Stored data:
===============
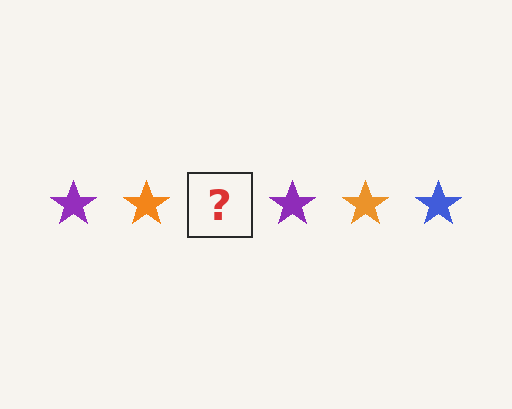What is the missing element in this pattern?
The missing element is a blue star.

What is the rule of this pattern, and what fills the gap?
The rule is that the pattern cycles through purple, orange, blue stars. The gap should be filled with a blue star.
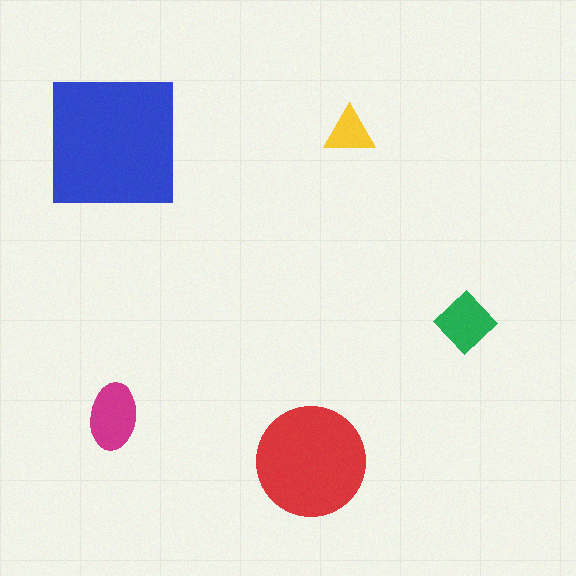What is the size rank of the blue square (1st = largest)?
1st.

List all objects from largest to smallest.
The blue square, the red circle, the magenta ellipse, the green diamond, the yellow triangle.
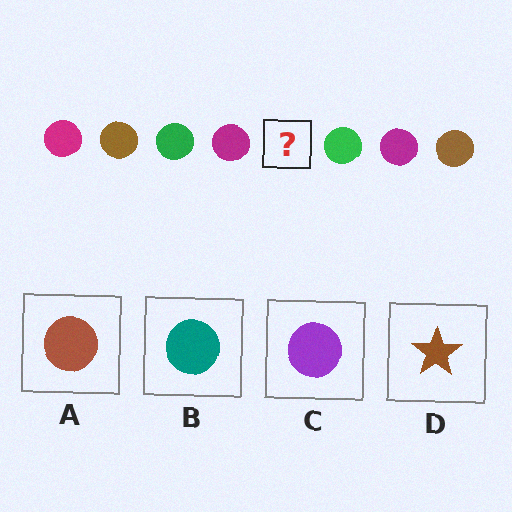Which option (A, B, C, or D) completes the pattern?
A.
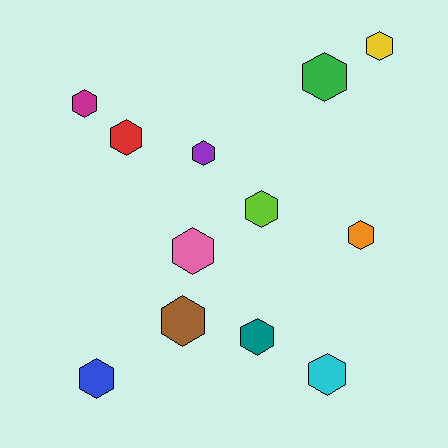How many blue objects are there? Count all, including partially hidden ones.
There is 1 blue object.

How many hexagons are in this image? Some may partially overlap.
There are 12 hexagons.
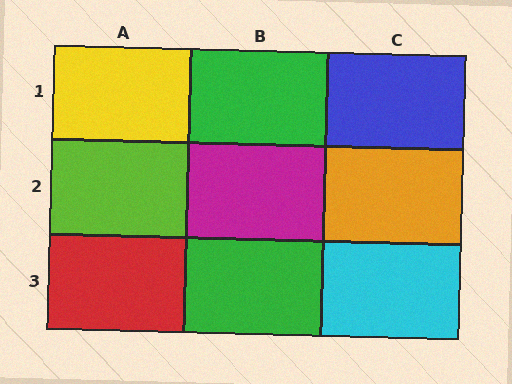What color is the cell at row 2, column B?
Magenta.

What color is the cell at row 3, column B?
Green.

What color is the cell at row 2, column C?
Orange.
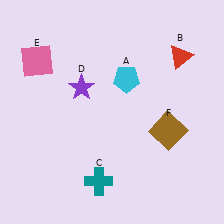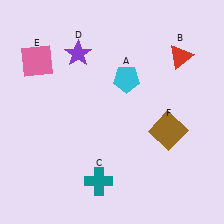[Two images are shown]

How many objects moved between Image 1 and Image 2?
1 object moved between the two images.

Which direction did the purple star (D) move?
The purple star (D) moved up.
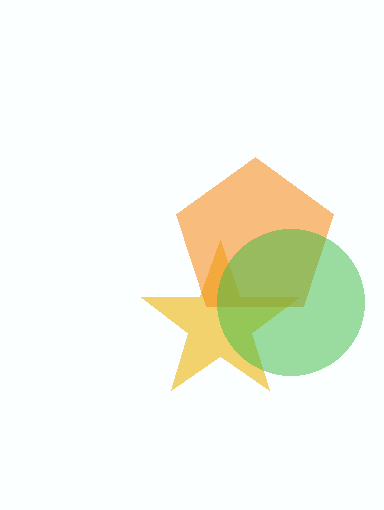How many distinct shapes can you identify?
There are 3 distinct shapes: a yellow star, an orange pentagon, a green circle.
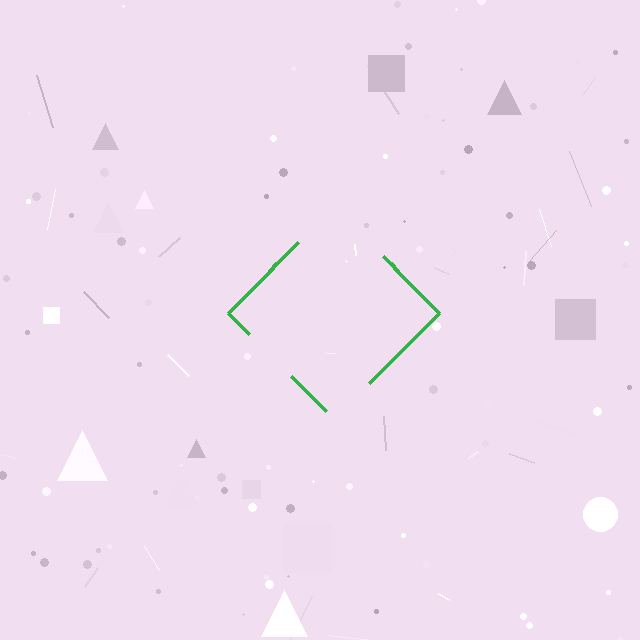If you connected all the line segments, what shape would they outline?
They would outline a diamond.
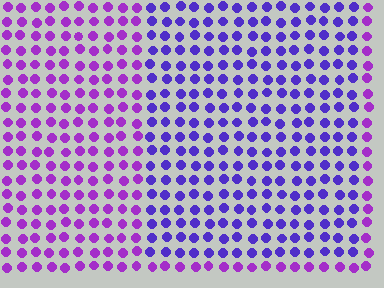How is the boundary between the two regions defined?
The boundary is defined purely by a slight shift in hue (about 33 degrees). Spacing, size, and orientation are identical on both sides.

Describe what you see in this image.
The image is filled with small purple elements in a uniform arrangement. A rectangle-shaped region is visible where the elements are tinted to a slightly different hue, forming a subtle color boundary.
===============
Task goal: Reproduce all of the data exactly; the pictures do not belong in the copy.

Exercise output:
What is the missing element in this pattern?
The missing element is a blue star.

What is the rule of this pattern, and what fills the gap?
The rule is that the pattern cycles through purple, orange, blue stars. The gap should be filled with a blue star.
What is the size rank of the blue square (1st = largest)?
1st.

List all objects from largest to smallest.
The blue square, the red circle, the magenta ellipse, the green diamond, the yellow triangle.
Which option (A, B, C, or D) completes the pattern?
A.
How many blue objects are there? Count all, including partially hidden ones.
There is 1 blue object.

How many hexagons are in this image? Some may partially overlap.
There are 12 hexagons.
What color is the cell at row 2, column B?
Magenta.

What color is the cell at row 3, column B?
Green.

What color is the cell at row 2, column C?
Orange.
[Two images are shown]

How many objects moved between Image 1 and Image 2?
1 object moved between the two images.

Which direction did the purple star (D) move?
The purple star (D) moved up.
How many distinct shapes can you identify?
There are 3 distinct shapes: a yellow star, an orange pentagon, a green circle.
If you connected all the line segments, what shape would they outline?
They would outline a diamond.
How is the boundary between the two regions defined?
The boundary is defined purely by a slight shift in hue (about 33 degrees). Spacing, size, and orientation are identical on both sides.

Describe what you see in this image.
The image is filled with small purple elements in a uniform arrangement. A rectangle-shaped region is visible where the elements are tinted to a slightly different hue, forming a subtle color boundary.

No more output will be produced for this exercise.